— Begin Input data —
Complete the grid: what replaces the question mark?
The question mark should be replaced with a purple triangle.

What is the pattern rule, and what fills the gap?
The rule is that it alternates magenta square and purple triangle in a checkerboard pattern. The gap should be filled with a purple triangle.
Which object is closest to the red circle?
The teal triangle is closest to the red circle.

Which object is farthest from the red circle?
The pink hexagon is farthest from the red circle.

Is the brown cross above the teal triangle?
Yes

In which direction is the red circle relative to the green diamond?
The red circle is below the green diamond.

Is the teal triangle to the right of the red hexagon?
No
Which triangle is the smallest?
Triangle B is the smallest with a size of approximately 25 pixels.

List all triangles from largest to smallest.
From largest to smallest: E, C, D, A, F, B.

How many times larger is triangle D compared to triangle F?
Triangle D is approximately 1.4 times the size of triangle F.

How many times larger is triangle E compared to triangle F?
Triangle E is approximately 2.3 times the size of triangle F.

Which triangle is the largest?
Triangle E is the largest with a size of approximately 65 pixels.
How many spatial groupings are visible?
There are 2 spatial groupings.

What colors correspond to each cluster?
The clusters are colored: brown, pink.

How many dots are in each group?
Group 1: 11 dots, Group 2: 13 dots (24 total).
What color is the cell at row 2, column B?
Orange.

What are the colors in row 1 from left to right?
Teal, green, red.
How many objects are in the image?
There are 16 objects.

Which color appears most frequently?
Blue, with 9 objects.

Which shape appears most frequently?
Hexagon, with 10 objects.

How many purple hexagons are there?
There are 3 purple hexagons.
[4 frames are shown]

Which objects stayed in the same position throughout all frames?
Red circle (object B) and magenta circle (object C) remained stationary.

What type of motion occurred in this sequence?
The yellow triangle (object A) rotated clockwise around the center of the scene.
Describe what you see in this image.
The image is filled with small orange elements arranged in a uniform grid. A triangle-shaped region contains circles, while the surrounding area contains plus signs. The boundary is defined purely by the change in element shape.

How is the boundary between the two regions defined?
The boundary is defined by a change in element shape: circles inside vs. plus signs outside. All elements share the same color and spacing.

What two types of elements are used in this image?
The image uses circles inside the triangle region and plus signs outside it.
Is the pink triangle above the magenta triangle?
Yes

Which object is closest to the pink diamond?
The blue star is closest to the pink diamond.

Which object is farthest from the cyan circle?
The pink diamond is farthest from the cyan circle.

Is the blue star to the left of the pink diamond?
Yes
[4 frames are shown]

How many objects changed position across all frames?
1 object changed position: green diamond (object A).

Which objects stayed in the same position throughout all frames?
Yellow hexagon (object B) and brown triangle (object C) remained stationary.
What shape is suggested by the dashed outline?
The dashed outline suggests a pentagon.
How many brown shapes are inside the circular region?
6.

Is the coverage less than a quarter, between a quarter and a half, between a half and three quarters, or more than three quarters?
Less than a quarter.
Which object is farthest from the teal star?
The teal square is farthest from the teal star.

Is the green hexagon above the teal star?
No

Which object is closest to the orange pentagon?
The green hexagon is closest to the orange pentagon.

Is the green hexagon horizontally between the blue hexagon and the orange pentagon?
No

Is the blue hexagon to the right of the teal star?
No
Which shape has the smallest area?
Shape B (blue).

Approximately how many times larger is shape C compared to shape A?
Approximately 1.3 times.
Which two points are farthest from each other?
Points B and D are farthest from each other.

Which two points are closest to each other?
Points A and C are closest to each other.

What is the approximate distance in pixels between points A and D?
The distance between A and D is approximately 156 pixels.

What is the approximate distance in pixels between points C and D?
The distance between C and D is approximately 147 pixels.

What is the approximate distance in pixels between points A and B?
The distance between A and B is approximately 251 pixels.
— End Input data —
Prompt:
Retype the entries one by one, exactly.

Task response:
Complete the grid: what replaces the question mark?
The question mark should be replaced with a purple triangle.

What is the pattern rule, and what fills the gap?
The rule is that it alternates magenta square and purple triangle in a checkerboard pattern. The gap should be filled with a purple triangle.
Which object is closest to the red circle?
The teal triangle is closest to the red circle.

Which object is farthest from the red circle?
The pink hexagon is farthest from the red circle.

Is the brown cross above the teal triangle?
Yes

In which direction is the red circle relative to the green diamond?
The red circle is below the green diamond.

Is the teal triangle to the right of the red hexagon?
No
Which triangle is the smallest?
Triangle B is the smallest with a size of approximately 25 pixels.

List all triangles from largest to smallest.
From largest to smallest: E, C, D, A, F, B.

How many times larger is triangle D compared to triangle F?
Triangle D is approximately 1.4 times the size of triangle F.

How many times larger is triangle E compared to triangle F?
Triangle E is approximately 2.3 times the size of triangle F.

Which triangle is the largest?
Triangle E is the largest with a size of approximately 65 pixels.
How many spatial groupings are visible?
There are 2 spatial groupings.

What colors correspond to each cluster?
The clusters are colored: brown, pink.

How many dots are in each group?
Group 1: 11 dots, Group 2: 13 dots (24 total).
What color is the cell at row 2, column B?
Orange.

What are the colors in row 1 from left to right?
Teal, green, red.
How many objects are in the image?
There are 16 objects.

Which color appears most frequently?
Blue, with 9 objects.

Which shape appears most frequently?
Hexagon, with 10 objects.

How many purple hexagons are there?
There are 3 purple hexagons.
[4 frames are shown]

Which objects stayed in the same position throughout all frames?
Red circle (object B) and magenta circle (object C) remained stationary.

What type of motion occurred in this sequence?
The yellow triangle (object A) rotated clockwise around the center of the scene.
Describe what you see in this image.
The image is filled with small orange elements arranged in a uniform grid. A triangle-shaped region contains circles, while the surrounding area contains plus signs. The boundary is defined purely by the change in element shape.

How is the boundary between the two regions defined?
The boundary is defined by a change in element shape: circles inside vs. plus signs outside. All elements share the same color and spacing.

What two types of elements are used in this image?
The image uses circles inside the triangle region and plus signs outside it.
Is the pink triangle above the magenta triangle?
Yes

Which object is closest to the pink diamond?
The blue star is closest to the pink diamond.

Which object is farthest from the cyan circle?
The pink diamond is farthest from the cyan circle.

Is the blue star to the left of the pink diamond?
Yes
[4 frames are shown]

How many objects changed position across all frames?
1 object changed position: green diamond (object A).

Which objects stayed in the same position throughout all frames?
Yellow hexagon (object B) and brown triangle (object C) remained stationary.
What shape is suggested by the dashed outline?
The dashed outline suggests a pentagon.
How many brown shapes are inside the circular region?
6.

Is the coverage less than a quarter, between a quarter and a half, between a half and three quarters, or more than three quarters?
Less than a quarter.
Which object is farthest from the teal star?
The teal square is farthest from the teal star.

Is the green hexagon above the teal star?
No

Which object is closest to the orange pentagon?
The green hexagon is closest to the orange pentagon.

Is the green hexagon horizontally between the blue hexagon and the orange pentagon?
No

Is the blue hexagon to the right of the teal star?
No
Which shape has the smallest area?
Shape B (blue).

Approximately how many times larger is shape C compared to shape A?
Approximately 1.3 times.
Which two points are farthest from each other?
Points B and D are farthest from each other.

Which two points are closest to each other?
Points A and C are closest to each other.

What is the approximate distance in pixels between points A and D?
The distance between A and D is approximately 156 pixels.

What is the approximate distance in pixels between points C and D?
The distance between C and D is approximately 147 pixels.

What is the approximate distance in pixels between points A and B?
The distance between A and B is approximately 251 pixels.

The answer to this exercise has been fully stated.